#### Stated goal:
Everything in the listing except the pictures should be written out exactly.

Entries taken from a collection
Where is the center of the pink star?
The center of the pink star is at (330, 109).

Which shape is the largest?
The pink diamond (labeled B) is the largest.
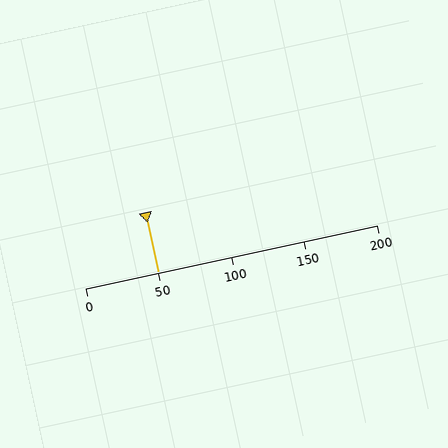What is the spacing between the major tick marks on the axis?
The major ticks are spaced 50 apart.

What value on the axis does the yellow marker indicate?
The marker indicates approximately 50.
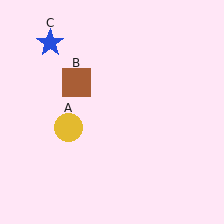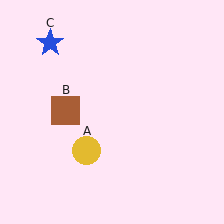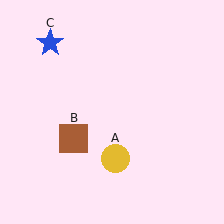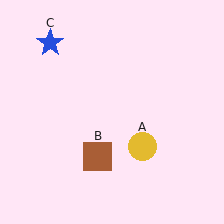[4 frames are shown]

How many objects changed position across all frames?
2 objects changed position: yellow circle (object A), brown square (object B).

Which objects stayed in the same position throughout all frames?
Blue star (object C) remained stationary.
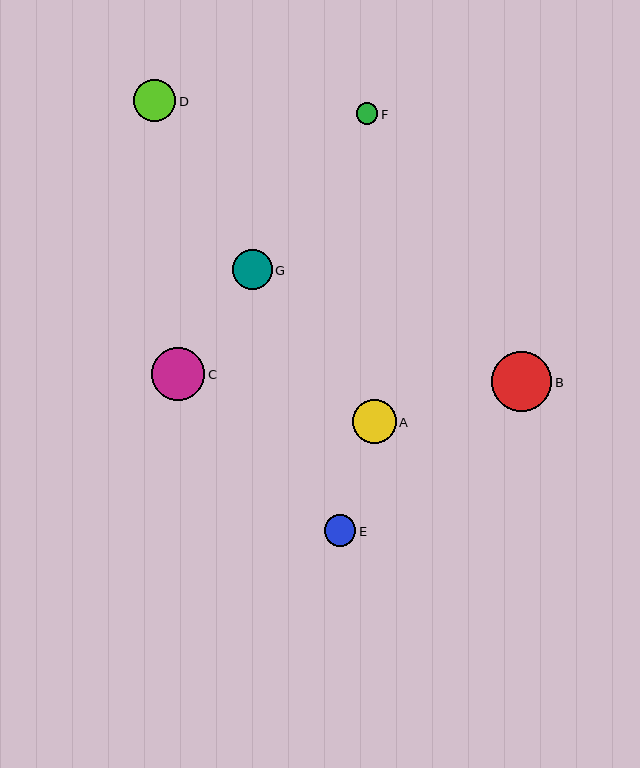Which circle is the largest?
Circle B is the largest with a size of approximately 60 pixels.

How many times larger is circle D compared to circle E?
Circle D is approximately 1.3 times the size of circle E.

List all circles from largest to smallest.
From largest to smallest: B, C, A, D, G, E, F.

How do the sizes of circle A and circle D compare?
Circle A and circle D are approximately the same size.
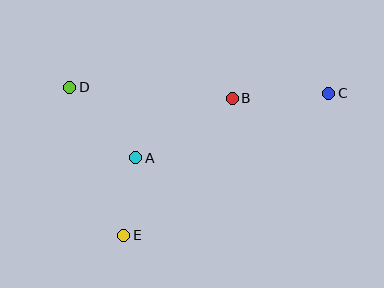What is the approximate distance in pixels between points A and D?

#### Exercise output:
Where is the center of the pink star?
The center of the pink star is at (330, 109).

Which shape is the largest?
The pink diamond (labeled B) is the largest.
What is the spacing between the major tick marks on the axis?
The major ticks are spaced 50 apart.

What value on the axis does the yellow marker indicate?
The marker indicates approximately 50.
[4 frames are shown]

How many objects changed position across all frames?
2 objects changed position: yellow circle (object A), brown square (object B).

Which objects stayed in the same position throughout all frames?
Blue star (object C) remained stationary.
Which circle is the largest?
Circle B is the largest with a size of approximately 60 pixels.

How many times larger is circle D compared to circle E?
Circle D is approximately 1.3 times the size of circle E.

List all circles from largest to smallest.
From largest to smallest: B, C, A, D, G, E, F.

How do the sizes of circle A and circle D compare?
Circle A and circle D are approximately the same size.
What is the approximate distance in pixels between points A and D?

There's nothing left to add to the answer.